─── MATERIAL SHOWN ───

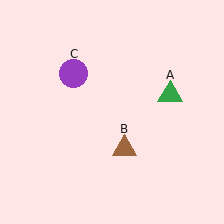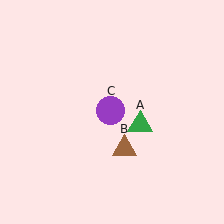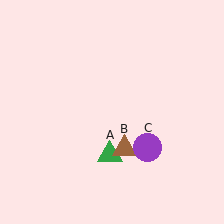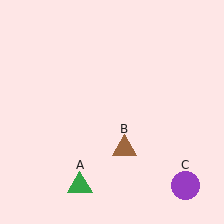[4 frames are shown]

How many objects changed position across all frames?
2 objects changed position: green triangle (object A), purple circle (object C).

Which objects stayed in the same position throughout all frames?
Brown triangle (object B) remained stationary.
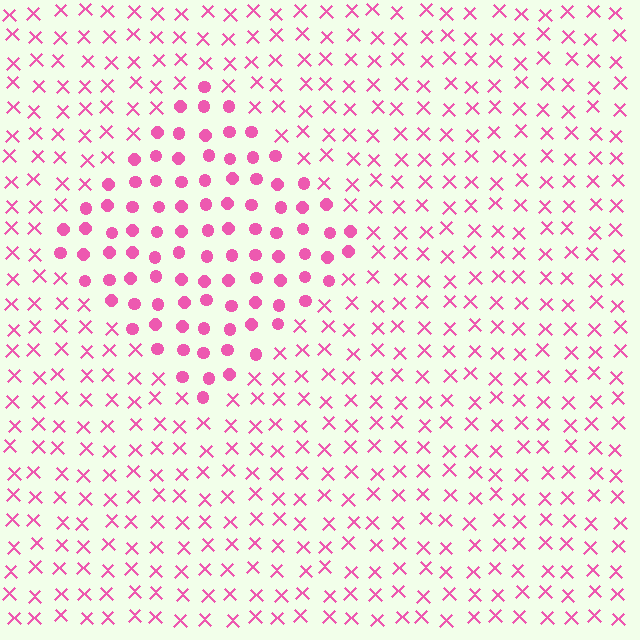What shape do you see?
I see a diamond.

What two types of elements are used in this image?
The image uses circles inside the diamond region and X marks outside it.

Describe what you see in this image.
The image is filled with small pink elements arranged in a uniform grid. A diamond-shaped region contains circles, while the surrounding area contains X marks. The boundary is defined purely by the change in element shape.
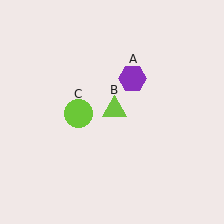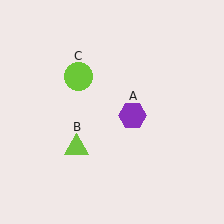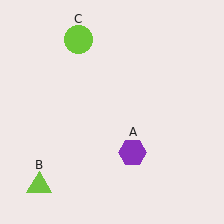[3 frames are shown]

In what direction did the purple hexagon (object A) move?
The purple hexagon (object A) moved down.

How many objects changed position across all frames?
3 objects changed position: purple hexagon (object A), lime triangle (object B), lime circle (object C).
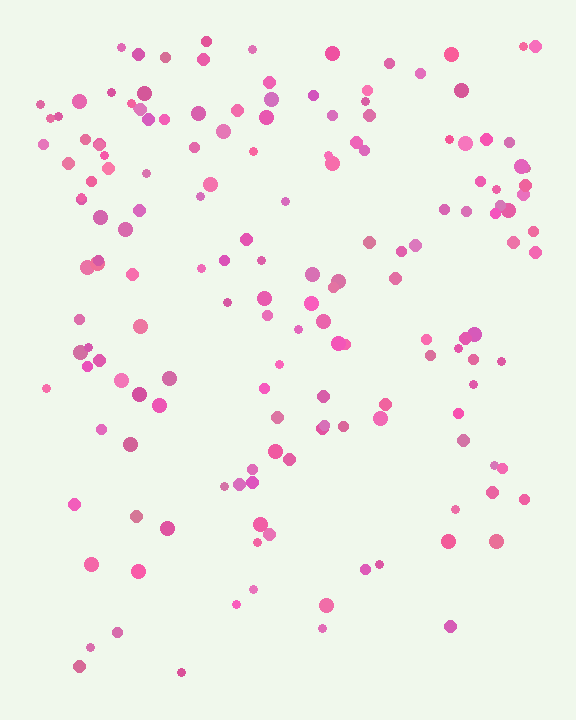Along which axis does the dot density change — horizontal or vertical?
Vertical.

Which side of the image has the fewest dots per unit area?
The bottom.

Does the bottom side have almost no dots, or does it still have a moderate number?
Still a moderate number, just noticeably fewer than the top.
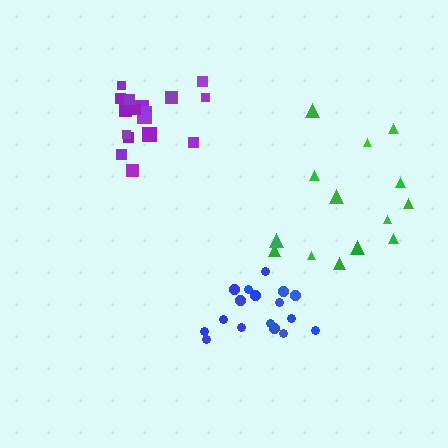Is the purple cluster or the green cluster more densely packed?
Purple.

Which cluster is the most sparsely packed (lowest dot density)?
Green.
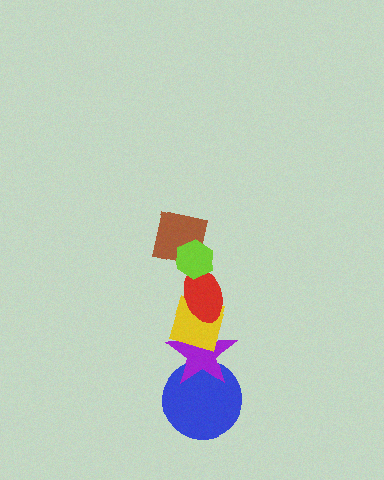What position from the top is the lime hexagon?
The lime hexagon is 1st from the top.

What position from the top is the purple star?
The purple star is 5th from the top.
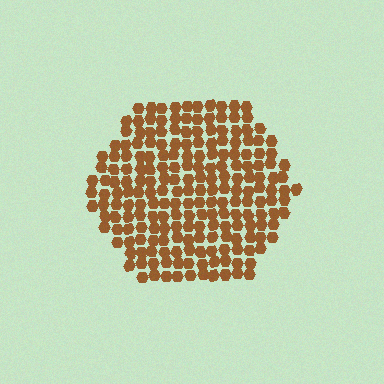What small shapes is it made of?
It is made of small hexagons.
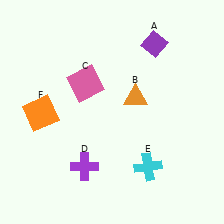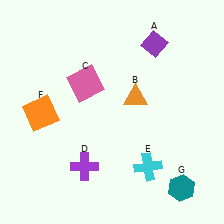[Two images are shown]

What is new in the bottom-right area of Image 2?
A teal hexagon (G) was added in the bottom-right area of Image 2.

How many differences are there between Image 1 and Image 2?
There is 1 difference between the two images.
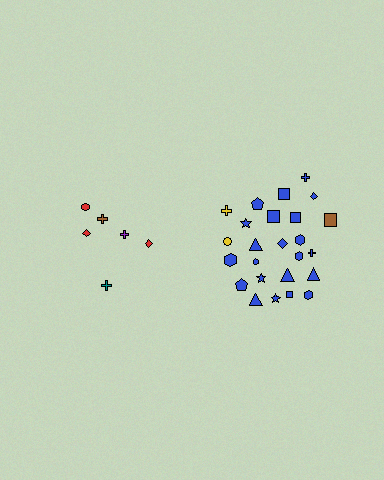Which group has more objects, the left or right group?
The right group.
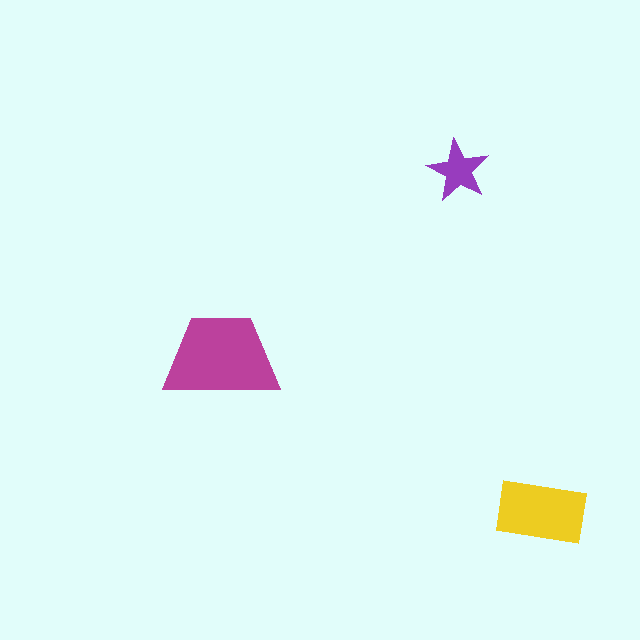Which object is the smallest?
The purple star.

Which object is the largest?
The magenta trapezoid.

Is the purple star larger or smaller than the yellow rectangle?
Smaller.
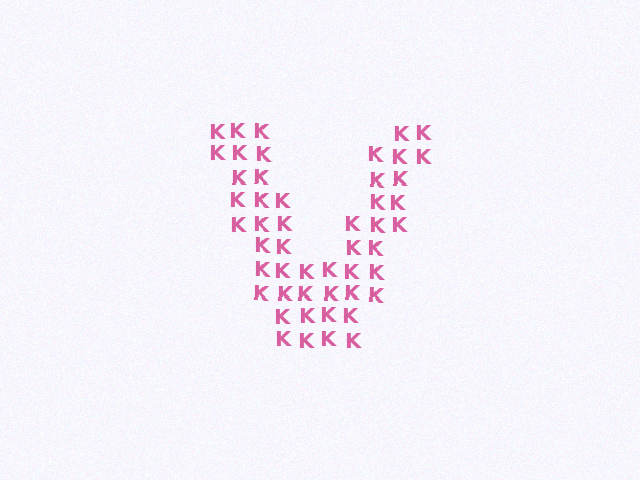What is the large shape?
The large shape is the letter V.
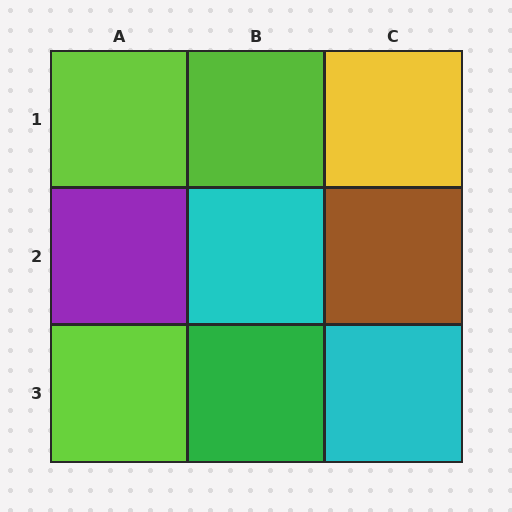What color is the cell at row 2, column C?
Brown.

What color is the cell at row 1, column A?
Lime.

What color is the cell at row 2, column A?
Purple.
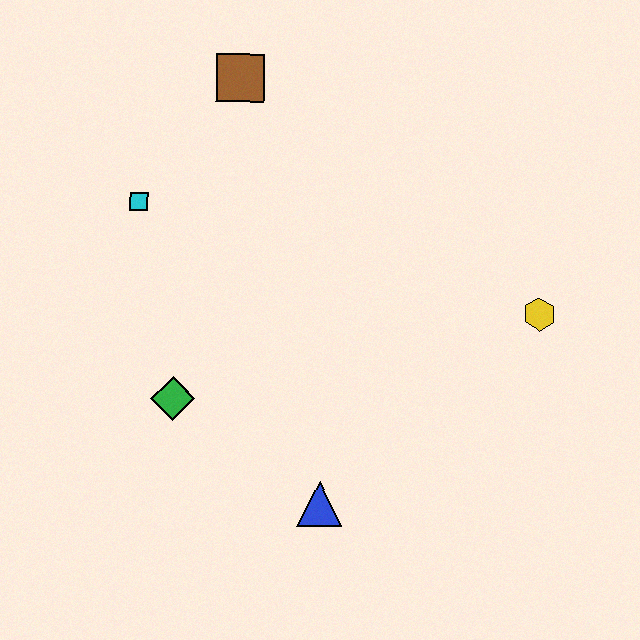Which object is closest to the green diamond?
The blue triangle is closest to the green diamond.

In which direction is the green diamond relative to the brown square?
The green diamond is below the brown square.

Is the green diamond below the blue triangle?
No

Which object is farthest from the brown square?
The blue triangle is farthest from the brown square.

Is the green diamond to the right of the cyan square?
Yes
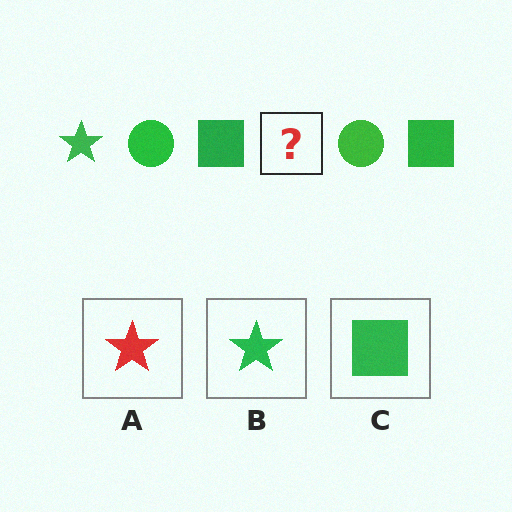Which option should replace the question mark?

───

▸ PROBLEM STATEMENT
Reproduce the full material exactly, excluding the pictures.

▸ PROBLEM SOLUTION
[4 frames are shown]

How many objects changed position across all frames?
2 objects changed position: green triangle (object A), purple circle (object C).

Which objects stayed in the same position throughout all frames?
Brown triangle (object B) remained stationary.
What shape do you see?
I see a diamond.

What two types of elements are used in this image?
The image uses circles inside the diamond region and X marks outside it.

Describe what you see in this image.
The image is filled with small pink elements arranged in a uniform grid. A diamond-shaped region contains circles, while the surrounding area contains X marks. The boundary is defined purely by the change in element shape.
[3 frames are shown]

In what direction did the purple hexagon (object A) move?
The purple hexagon (object A) moved down.

How many objects changed position across all frames?
3 objects changed position: purple hexagon (object A), lime triangle (object B), lime circle (object C).
Along which axis does the dot density change — horizontal or vertical?
Vertical.

Which side of the image has the fewest dots per unit area?
The bottom.

Does the bottom side have almost no dots, or does it still have a moderate number?
Still a moderate number, just noticeably fewer than the top.
Is the purple cluster or the green cluster more densely packed?
Purple.

Which cluster is the most sparsely packed (lowest dot density)?
Green.
What position from the top is the lime hexagon?
The lime hexagon is 1st from the top.

What position from the top is the purple star?
The purple star is 5th from the top.
What small shapes is it made of?
It is made of small hexagons.
[Two images are shown]

What is new in the bottom-right area of Image 2?
A teal hexagon (G) was added in the bottom-right area of Image 2.

How many differences are there between Image 1 and Image 2?
There is 1 difference between the two images.
Which group has more objects, the left or right group?
The right group.
Which object is the smallest?
The purple star.

Which object is the largest?
The magenta trapezoid.

Is the purple star larger or smaller than the yellow rectangle?
Smaller.
What is the large shape?
The large shape is the letter V.
What color is the cell at row 2, column C?
Brown.

What color is the cell at row 1, column A?
Lime.

What color is the cell at row 2, column A?
Purple.
Which object is closest to the green diamond?
The blue triangle is closest to the green diamond.

In which direction is the green diamond relative to the brown square?
The green diamond is below the brown square.

Is the green diamond below the blue triangle?
No

Which object is farthest from the brown square?
The blue triangle is farthest from the brown square.

Is the green diamond to the right of the cyan square?
Yes
Which option should replace the question mark?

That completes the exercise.